__EXERCISE INSTRUCTIONS__
Return exactly the lines from the "Approximately what percentage" line through the last line of the entries below. Include no pictures.

-- start --

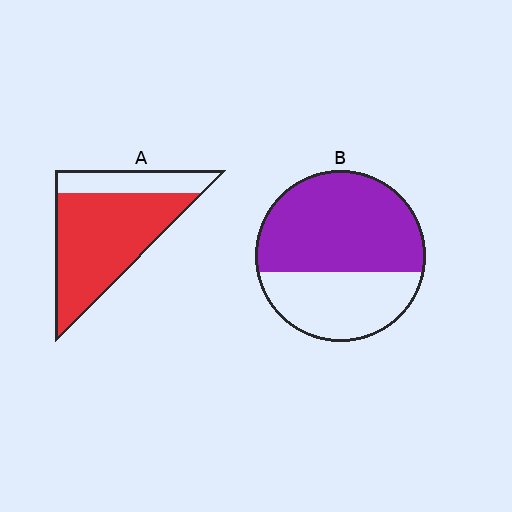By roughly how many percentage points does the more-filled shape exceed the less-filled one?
By roughly 15 percentage points (A over B).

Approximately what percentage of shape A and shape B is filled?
A is approximately 75% and B is approximately 60%.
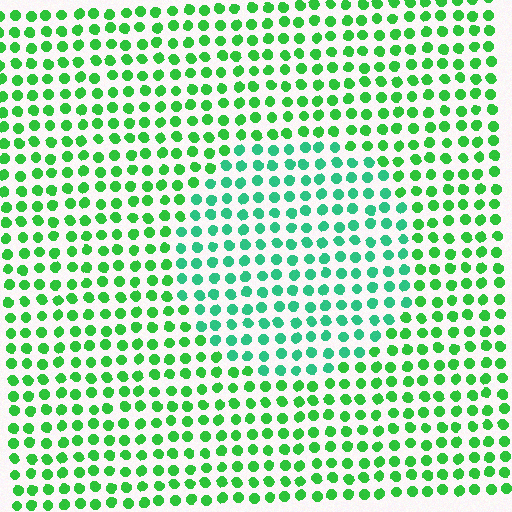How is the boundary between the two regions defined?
The boundary is defined purely by a slight shift in hue (about 30 degrees). Spacing, size, and orientation are identical on both sides.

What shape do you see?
I see a circle.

-- end --

__FULL SOLUTION__
Approximately what percentage of shape A and shape B is filled?
A is approximately 75% and B is approximately 60%.
How is the boundary between the two regions defined?
The boundary is defined purely by a slight shift in hue (about 30 degrees). Spacing, size, and orientation are identical on both sides.

What shape do you see?
I see a circle.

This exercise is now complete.